** start Exercise input **
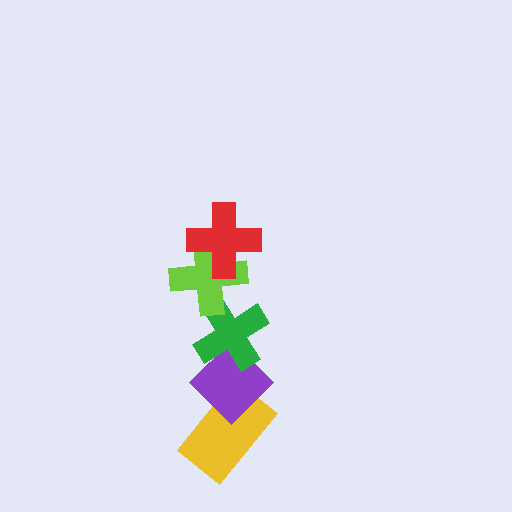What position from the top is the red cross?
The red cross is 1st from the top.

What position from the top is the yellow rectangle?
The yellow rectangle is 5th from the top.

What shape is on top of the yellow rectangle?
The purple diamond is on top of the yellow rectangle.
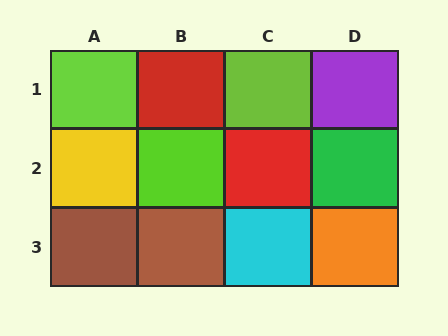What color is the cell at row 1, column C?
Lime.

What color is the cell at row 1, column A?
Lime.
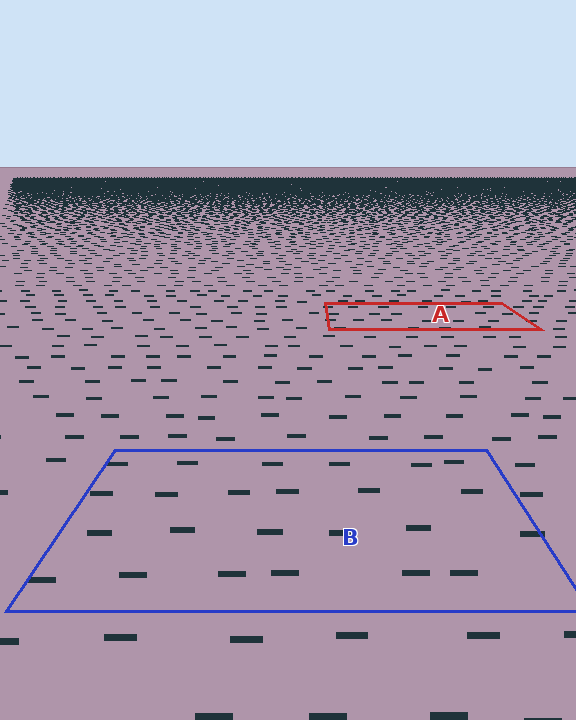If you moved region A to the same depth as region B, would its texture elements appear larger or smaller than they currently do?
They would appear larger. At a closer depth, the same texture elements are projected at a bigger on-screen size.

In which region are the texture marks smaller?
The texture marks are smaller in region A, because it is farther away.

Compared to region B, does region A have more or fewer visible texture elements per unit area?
** end Exercise input **
◆ Task prompt ◆
Extract the run of lines beginning with the line that holds "If you moved" and ending at the last line of the data, inclusive. Exclude any pictures from the copy.

◆ Correct response ◆
If you moved region A to the same depth as region B, would its texture elements appear larger or smaller than they currently do?
They would appear larger. At a closer depth, the same texture elements are projected at a bigger on-screen size.

In which region are the texture marks smaller?
The texture marks are smaller in region A, because it is farther away.

Compared to region B, does region A have more or fewer visible texture elements per unit area?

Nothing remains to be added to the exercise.